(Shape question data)

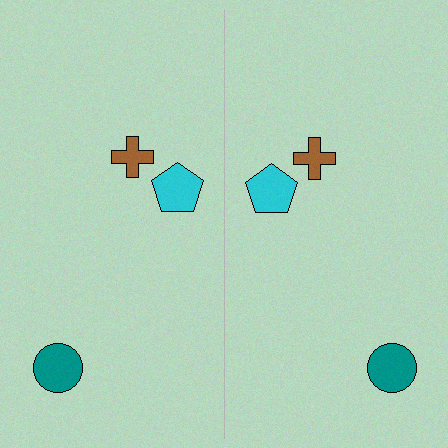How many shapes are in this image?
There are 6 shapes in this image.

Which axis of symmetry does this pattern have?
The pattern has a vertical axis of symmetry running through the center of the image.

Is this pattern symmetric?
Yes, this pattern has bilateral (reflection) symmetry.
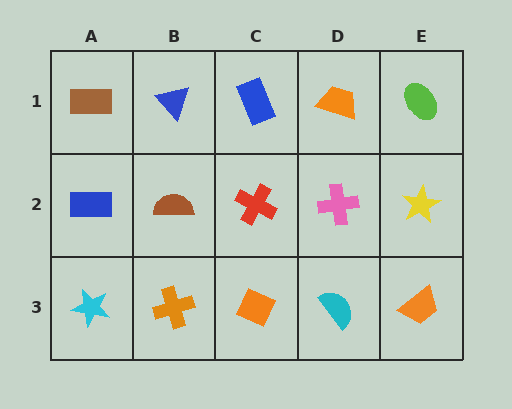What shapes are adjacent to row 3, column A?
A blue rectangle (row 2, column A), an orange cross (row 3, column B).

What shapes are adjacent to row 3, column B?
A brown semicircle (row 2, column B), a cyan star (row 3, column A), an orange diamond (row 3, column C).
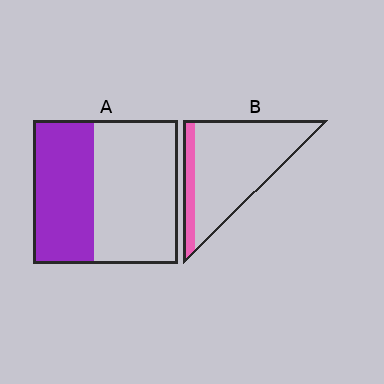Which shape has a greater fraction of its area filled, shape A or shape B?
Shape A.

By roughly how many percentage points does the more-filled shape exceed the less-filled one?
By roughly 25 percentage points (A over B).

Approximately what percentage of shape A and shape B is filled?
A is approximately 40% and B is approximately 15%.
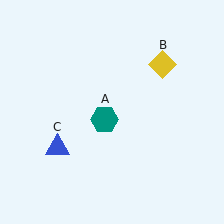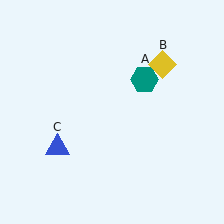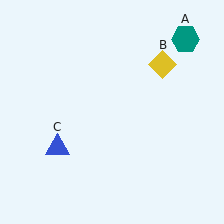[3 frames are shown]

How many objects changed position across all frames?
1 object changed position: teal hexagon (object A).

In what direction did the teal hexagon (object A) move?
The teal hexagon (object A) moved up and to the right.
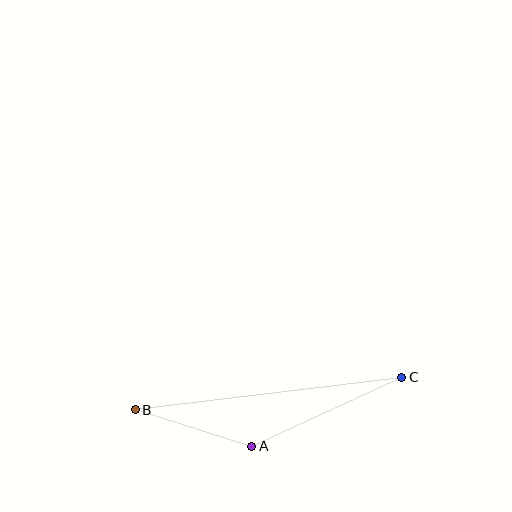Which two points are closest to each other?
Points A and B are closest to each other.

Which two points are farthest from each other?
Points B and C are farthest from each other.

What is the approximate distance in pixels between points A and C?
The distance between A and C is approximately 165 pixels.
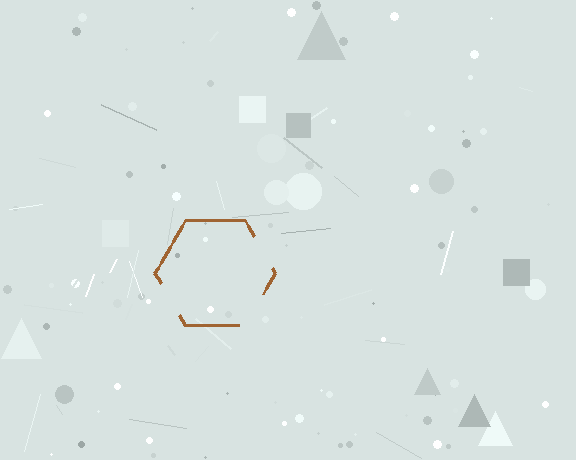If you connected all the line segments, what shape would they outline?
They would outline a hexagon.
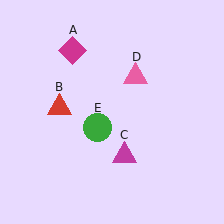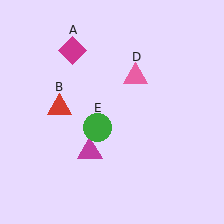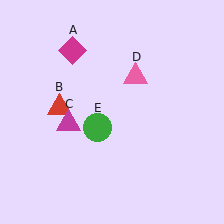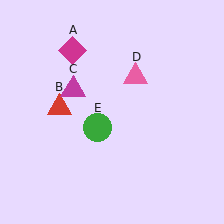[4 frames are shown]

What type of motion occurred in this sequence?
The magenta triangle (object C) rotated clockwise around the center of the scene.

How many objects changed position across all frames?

## WHAT THE TASK REQUIRES
Write out the whole listing exactly, and drop the pictures.

## THE RESULT
How many shapes are in this image?
There are 6 shapes in this image.

Which axis of symmetry does this pattern have?
The pattern has a vertical axis of symmetry running through the center of the image.

Is this pattern symmetric?
Yes, this pattern has bilateral (reflection) symmetry.
What shapes are adjacent to row 3, column A?
A blue rectangle (row 2, column A), an orange cross (row 3, column B).

What shapes are adjacent to row 3, column B?
A brown semicircle (row 2, column B), a cyan star (row 3, column A), an orange diamond (row 3, column C).
Which shape has a greater fraction of its area filled, shape A or shape B?
Shape A.

By roughly how many percentage points does the more-filled shape exceed the less-filled one?
By roughly 25 percentage points (A over B).

Approximately what percentage of shape A and shape B is filled?
A is approximately 40% and B is approximately 15%.
[3 frames are shown]

How many objects changed position across all frames?
1 object changed position: teal hexagon (object A).

In what direction did the teal hexagon (object A) move?
The teal hexagon (object A) moved up and to the right.
Which two points are closest to each other?
Points A and B are closest to each other.

Which two points are farthest from each other?
Points B and C are farthest from each other.

What is the approximate distance in pixels between points A and C?
The distance between A and C is approximately 165 pixels.
If you connected all the line segments, what shape would they outline?
They would outline a hexagon.
[4 frames are shown]

What type of motion occurred in this sequence?
The magenta triangle (object C) rotated clockwise around the center of the scene.

How many objects changed position across all frames?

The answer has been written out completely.